- **Work to be completed**
In the entries below, find the line with "What is the interval" and the line with "If the dark", then retype both and everything between them exactly. Do not copy the pictures.
- - - - - - -
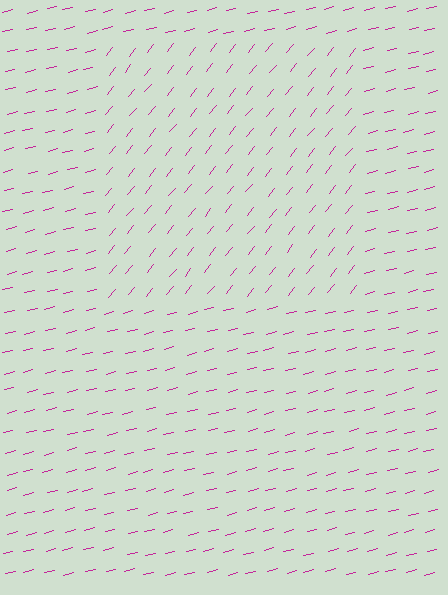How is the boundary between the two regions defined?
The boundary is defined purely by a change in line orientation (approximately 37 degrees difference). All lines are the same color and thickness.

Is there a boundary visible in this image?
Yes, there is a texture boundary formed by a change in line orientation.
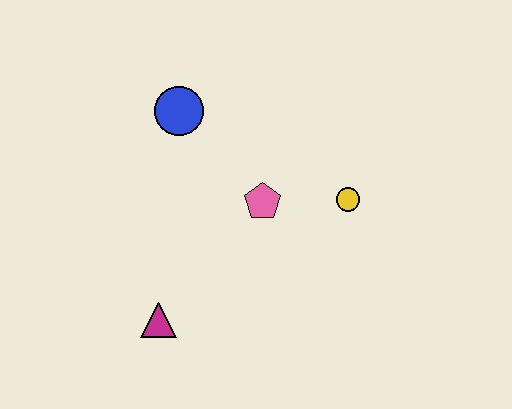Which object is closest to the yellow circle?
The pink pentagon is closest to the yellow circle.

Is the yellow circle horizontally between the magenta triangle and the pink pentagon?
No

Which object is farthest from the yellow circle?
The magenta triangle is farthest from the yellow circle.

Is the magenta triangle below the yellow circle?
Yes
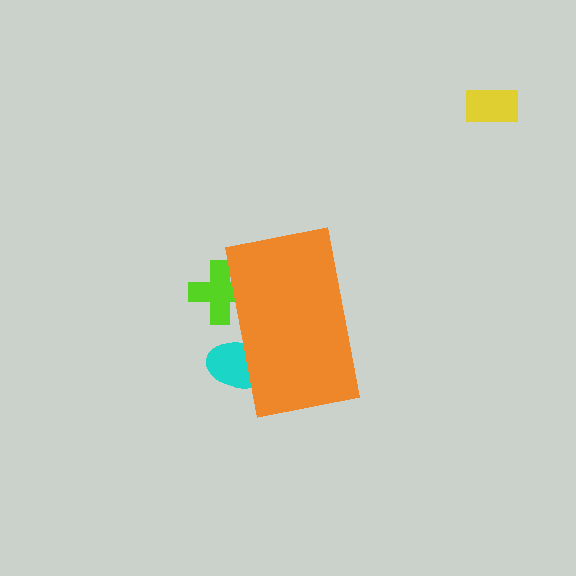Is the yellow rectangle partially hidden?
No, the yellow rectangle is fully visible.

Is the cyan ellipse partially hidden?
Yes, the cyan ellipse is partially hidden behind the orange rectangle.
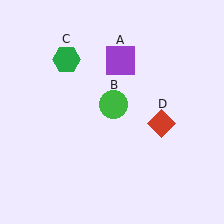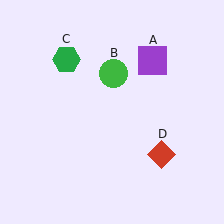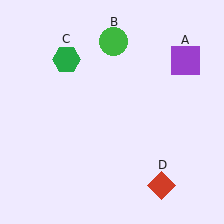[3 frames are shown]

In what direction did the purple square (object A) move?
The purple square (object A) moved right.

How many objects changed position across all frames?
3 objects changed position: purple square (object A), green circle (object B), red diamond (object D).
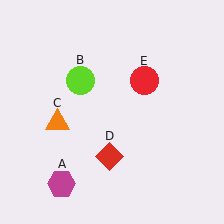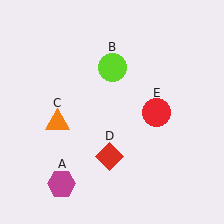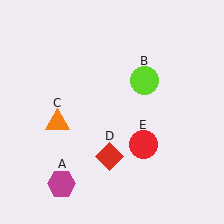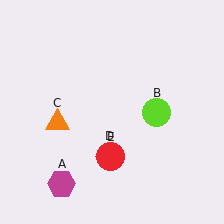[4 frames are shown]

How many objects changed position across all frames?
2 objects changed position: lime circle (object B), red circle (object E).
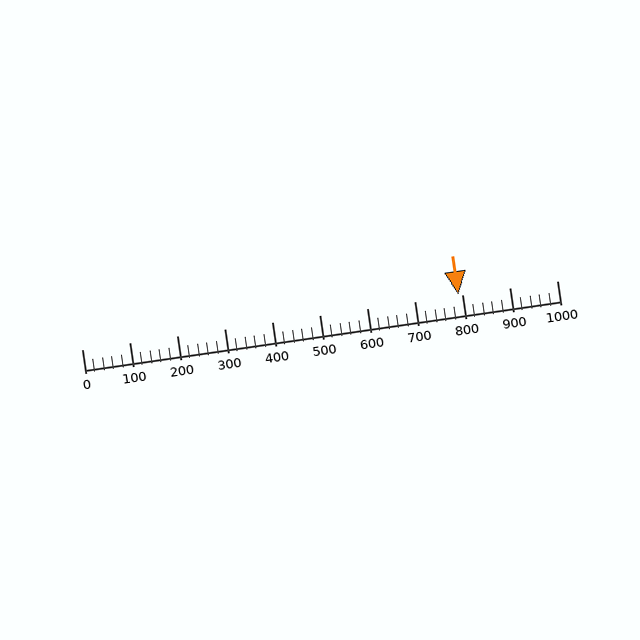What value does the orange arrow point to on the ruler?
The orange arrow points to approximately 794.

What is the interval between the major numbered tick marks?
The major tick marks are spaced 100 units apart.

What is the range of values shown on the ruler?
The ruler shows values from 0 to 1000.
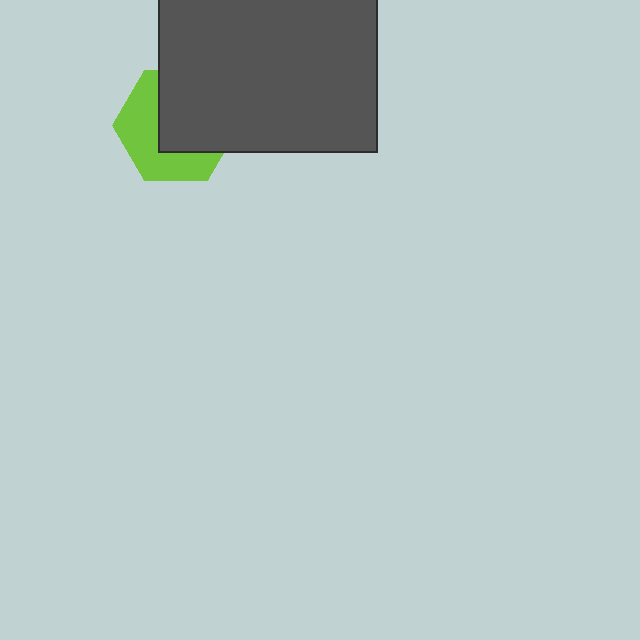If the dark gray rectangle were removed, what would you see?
- - - - - - -
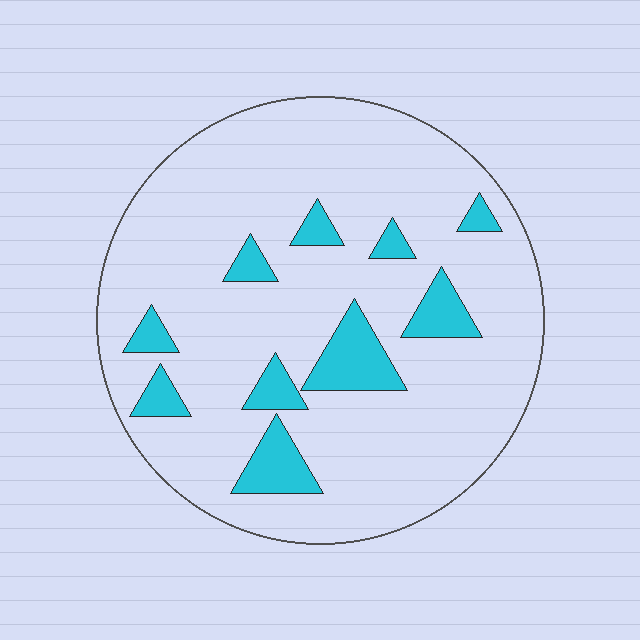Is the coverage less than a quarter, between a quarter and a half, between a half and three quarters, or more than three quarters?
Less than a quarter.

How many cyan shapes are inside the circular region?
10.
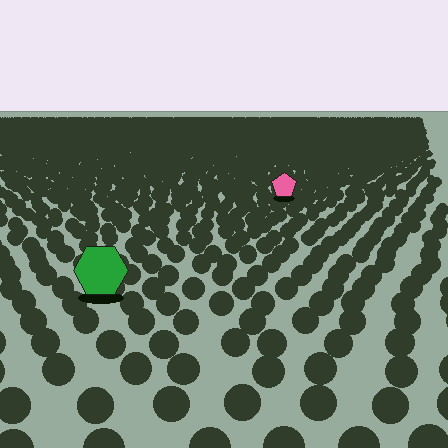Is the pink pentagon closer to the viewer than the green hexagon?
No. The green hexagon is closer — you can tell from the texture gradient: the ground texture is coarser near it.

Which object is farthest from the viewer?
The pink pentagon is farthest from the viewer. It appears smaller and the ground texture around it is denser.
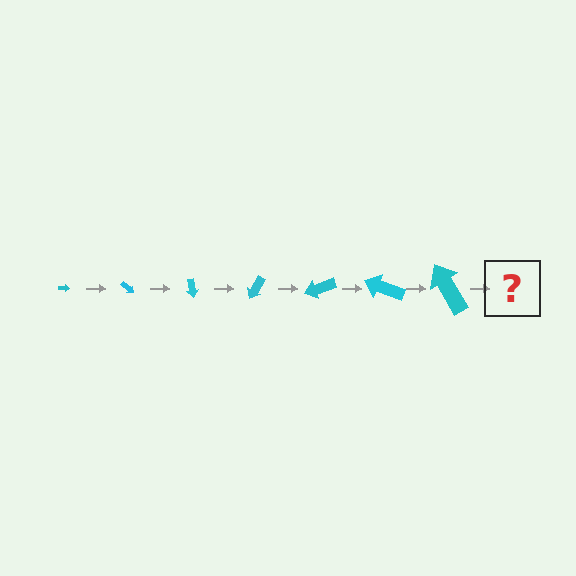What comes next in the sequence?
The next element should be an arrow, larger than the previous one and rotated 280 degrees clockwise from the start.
- - - - - - -
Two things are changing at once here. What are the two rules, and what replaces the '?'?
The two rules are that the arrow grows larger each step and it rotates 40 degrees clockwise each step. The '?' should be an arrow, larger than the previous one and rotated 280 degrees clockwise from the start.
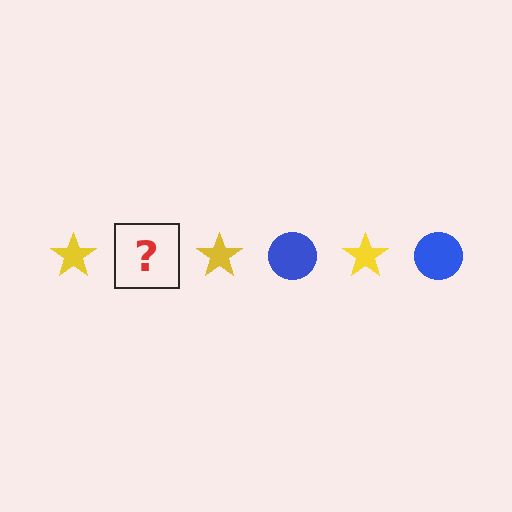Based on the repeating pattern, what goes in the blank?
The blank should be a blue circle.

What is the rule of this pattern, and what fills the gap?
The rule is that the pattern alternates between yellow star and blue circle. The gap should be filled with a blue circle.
- - - - - - -
- **Solution to the exercise**
What is the interval between the major numbered tick marks?
The major tick marks are spaced 100 units apart.

What is the range of values shown on the ruler?
The ruler shows values from 0 to 1000.
If the dark gray rectangle were removed, what would you see?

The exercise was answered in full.